# GIVEN ENTRIES:
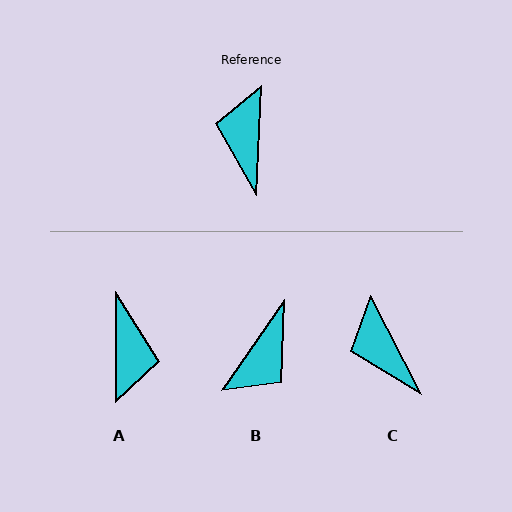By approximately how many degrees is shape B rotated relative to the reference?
Approximately 148 degrees counter-clockwise.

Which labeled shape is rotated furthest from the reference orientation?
A, about 178 degrees away.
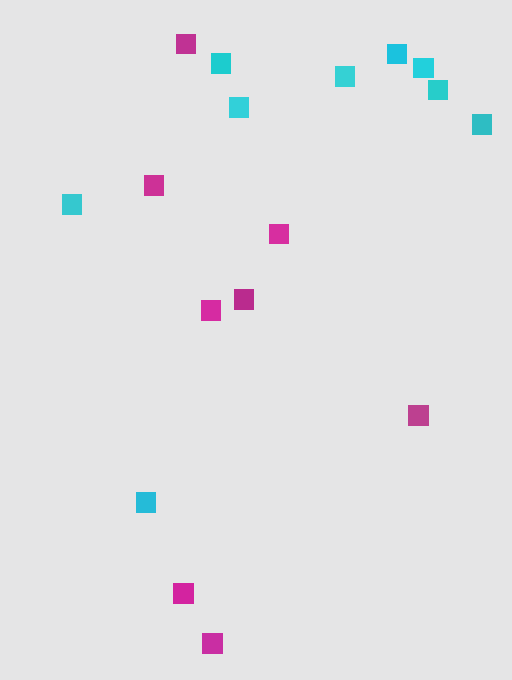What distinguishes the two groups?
There are 2 groups: one group of cyan squares (9) and one group of magenta squares (8).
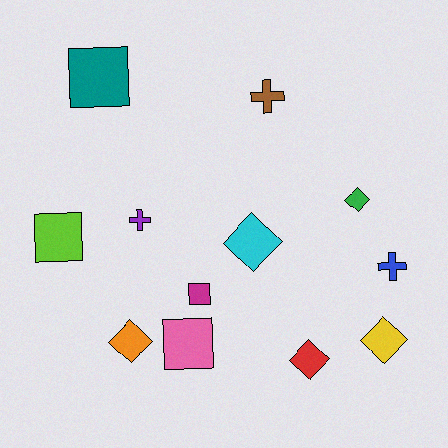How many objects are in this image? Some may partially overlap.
There are 12 objects.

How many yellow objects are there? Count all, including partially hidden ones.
There is 1 yellow object.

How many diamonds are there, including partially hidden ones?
There are 5 diamonds.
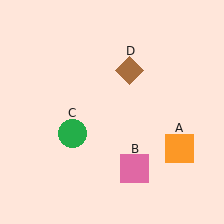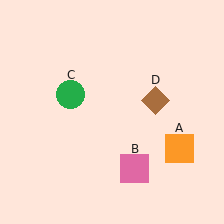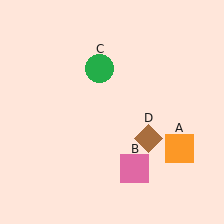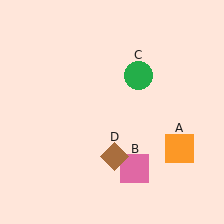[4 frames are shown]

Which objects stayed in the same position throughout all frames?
Orange square (object A) and pink square (object B) remained stationary.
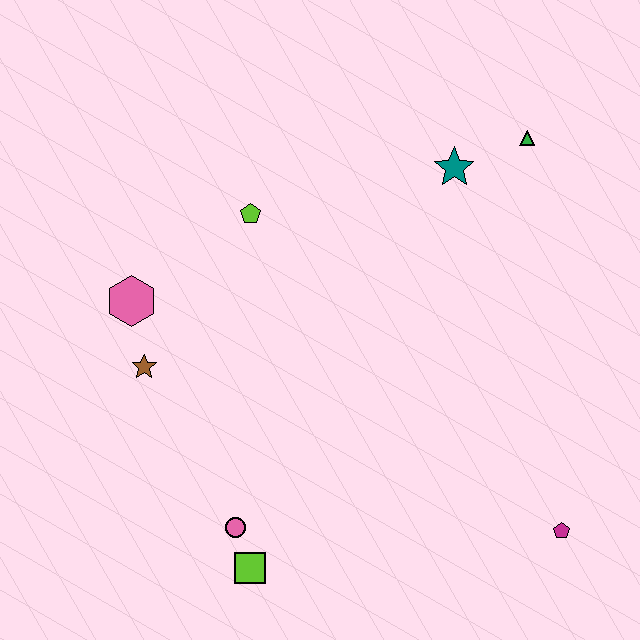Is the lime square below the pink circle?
Yes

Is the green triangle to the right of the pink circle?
Yes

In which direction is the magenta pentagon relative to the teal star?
The magenta pentagon is below the teal star.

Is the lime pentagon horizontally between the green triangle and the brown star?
Yes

# WHAT YOU NEED TO DO:
Take the listing above and restate it word for word, without its pictures.

# EXERCISE SOLUTION:
By approximately how many degrees is shape B rotated relative to the reference?
Approximately 148 degrees counter-clockwise.

Which labeled shape is rotated furthest from the reference orientation?
A, about 178 degrees away.
What distinguishes the two groups?
There are 2 groups: one group of cyan squares (9) and one group of magenta squares (8).
How many objects are in this image? Some may partially overlap.
There are 12 objects.

How many yellow objects are there? Count all, including partially hidden ones.
There is 1 yellow object.

How many diamonds are there, including partially hidden ones?
There are 5 diamonds.
[4 frames are shown]

Which objects stayed in the same position throughout all frames?
Orange square (object A) and pink square (object B) remained stationary.
Is the lime square below the pink circle?
Yes

Is the green triangle to the right of the pink circle?
Yes

In which direction is the magenta pentagon relative to the teal star?
The magenta pentagon is below the teal star.

Is the lime pentagon horizontally between the green triangle and the brown star?
Yes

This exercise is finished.